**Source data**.
Begin

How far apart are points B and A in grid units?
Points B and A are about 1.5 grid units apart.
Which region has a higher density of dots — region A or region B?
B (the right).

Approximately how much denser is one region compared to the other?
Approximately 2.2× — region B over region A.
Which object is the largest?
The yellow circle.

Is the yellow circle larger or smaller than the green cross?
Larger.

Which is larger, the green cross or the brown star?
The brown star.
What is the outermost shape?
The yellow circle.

End
Begin

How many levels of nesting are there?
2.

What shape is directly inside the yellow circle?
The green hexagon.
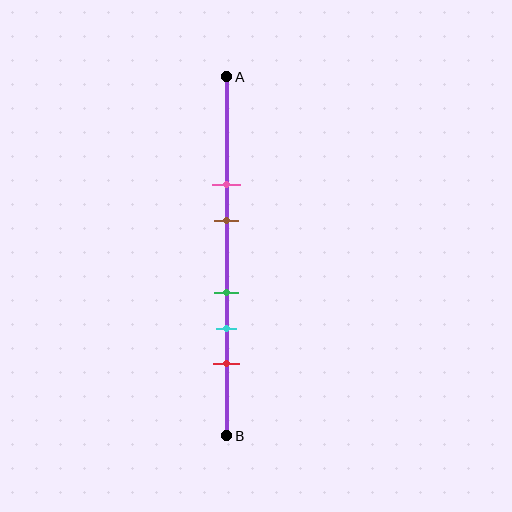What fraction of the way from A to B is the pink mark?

End
Begin

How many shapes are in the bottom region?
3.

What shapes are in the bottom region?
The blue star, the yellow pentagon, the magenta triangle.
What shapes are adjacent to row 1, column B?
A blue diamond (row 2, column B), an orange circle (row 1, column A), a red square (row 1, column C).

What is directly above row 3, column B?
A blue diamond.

End

**Work instructions**. Word for word, repeat the lines above from the one with "What shape is" through the one with "What fraction of", and nothing beyond them. Omit the pictures.

**Solved exercise**.
What shape is directly inside the yellow circle?
The green hexagon.
What fraction of the way from A to B is the pink mark?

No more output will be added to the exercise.